# [EXERCISE AIM]
Open with the line that has "The pointer is"; close with the line that has "What shapes are in the bottom region?". Retype those lines exactly, images excluded.

# [RECORDS SUPPLIED]
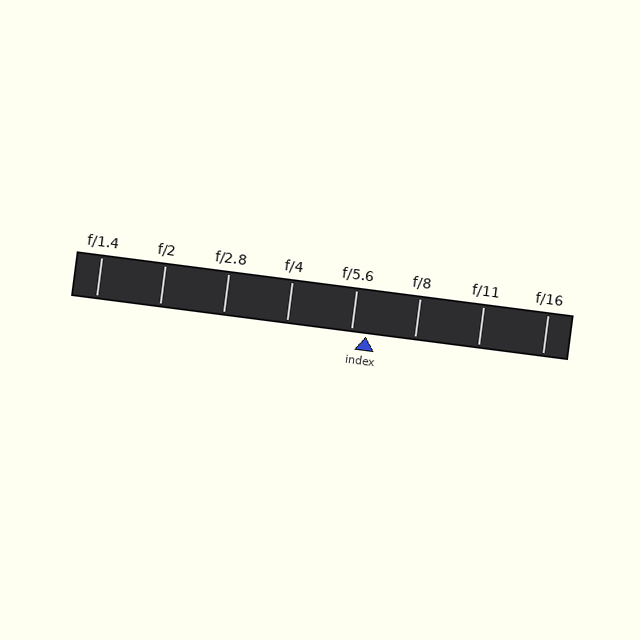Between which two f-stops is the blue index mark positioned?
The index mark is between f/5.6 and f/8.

==

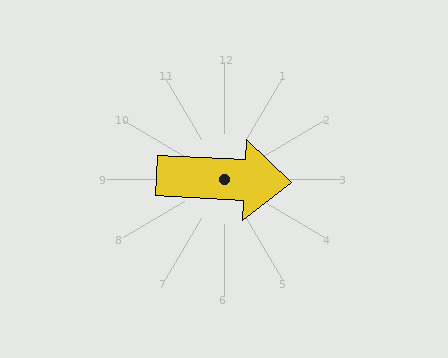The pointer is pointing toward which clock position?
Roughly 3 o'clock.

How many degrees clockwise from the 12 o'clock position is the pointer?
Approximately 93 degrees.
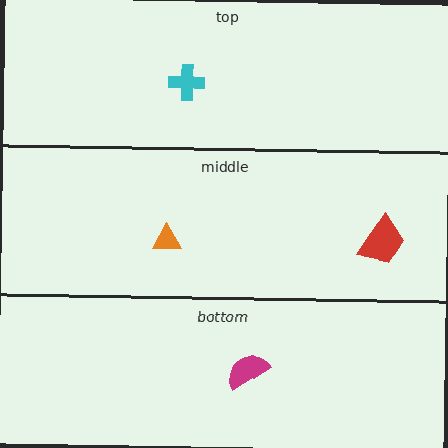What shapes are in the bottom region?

==

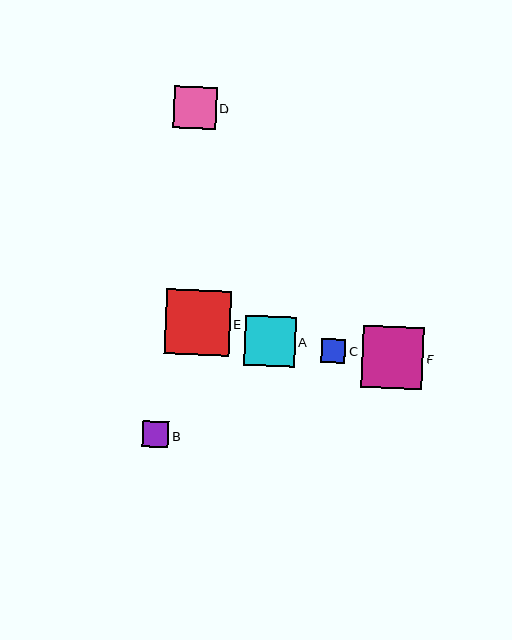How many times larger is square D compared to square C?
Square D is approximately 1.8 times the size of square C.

# [THE RESULT]
The pointer is pointing toward which clock position?
Roughly 3 o'clock.

How many degrees clockwise from the 12 o'clock position is the pointer?
Approximately 93 degrees.
What shapes are in the bottom region?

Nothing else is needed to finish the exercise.